== Problem statement ==
Repeat verbatim the lines from the one containing "Which region contains the pink circle?" to the one containing "Which group has", ends included, minus any pictures.

##### Dataset records

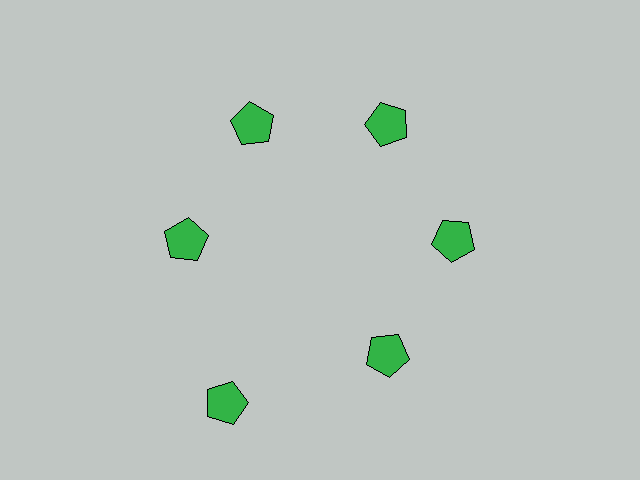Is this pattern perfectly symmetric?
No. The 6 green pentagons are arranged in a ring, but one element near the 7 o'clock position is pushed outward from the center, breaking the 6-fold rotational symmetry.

##########
##### Dataset records

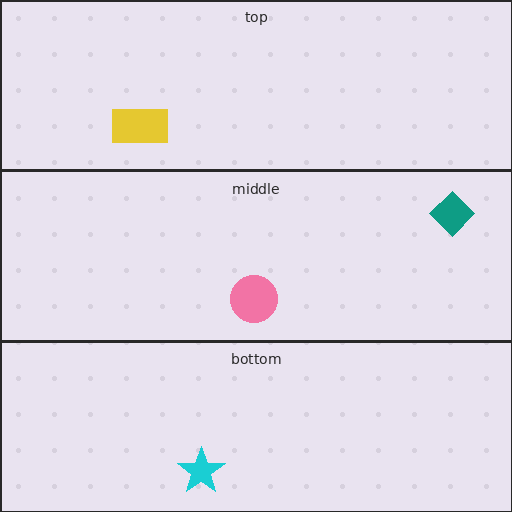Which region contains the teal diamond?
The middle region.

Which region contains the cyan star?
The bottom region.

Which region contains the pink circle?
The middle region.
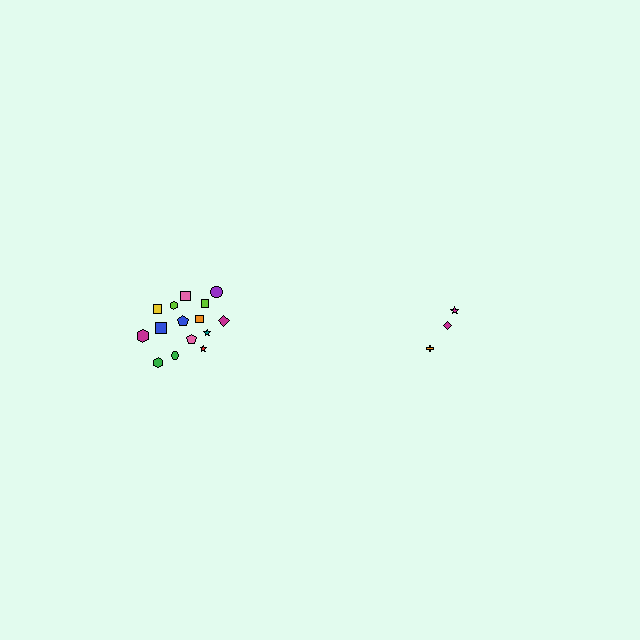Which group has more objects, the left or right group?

##########
##### Dataset records

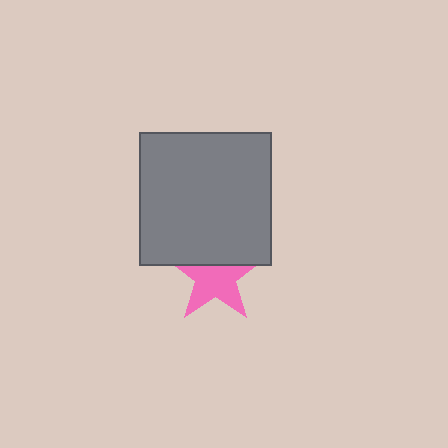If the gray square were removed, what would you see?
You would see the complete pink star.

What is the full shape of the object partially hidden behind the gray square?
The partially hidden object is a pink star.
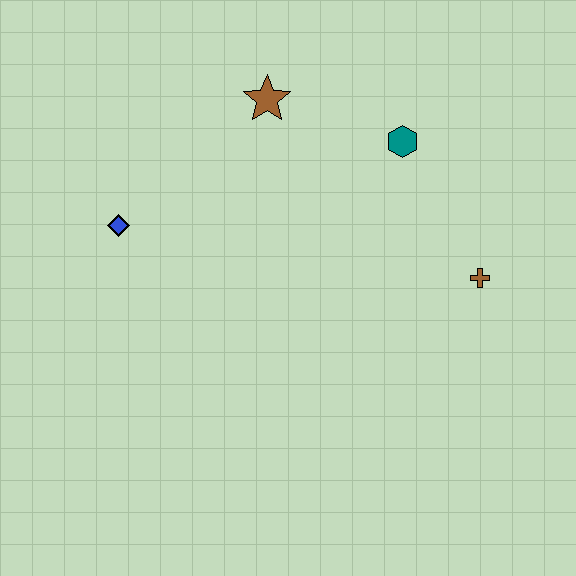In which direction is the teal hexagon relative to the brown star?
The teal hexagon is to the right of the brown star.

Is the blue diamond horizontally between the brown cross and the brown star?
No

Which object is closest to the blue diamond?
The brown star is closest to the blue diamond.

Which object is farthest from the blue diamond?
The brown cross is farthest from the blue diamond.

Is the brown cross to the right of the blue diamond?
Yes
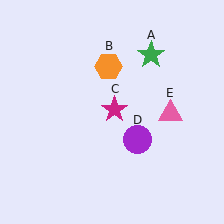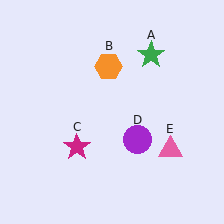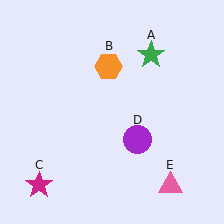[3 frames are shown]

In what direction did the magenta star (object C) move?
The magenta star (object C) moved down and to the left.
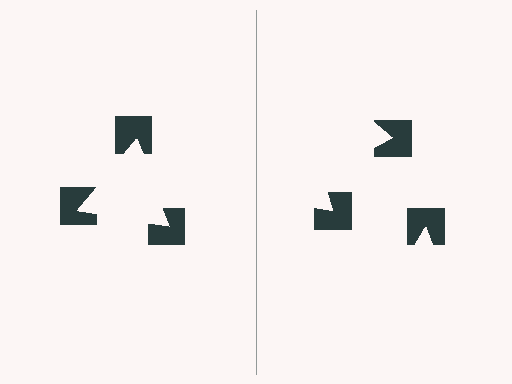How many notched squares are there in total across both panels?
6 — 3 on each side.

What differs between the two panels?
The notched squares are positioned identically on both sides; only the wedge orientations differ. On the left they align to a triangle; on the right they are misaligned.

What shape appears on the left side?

##########

== Solved exercise ==
Which region contains the pink circle?
The middle region.
Which group has more objects, the left or right group?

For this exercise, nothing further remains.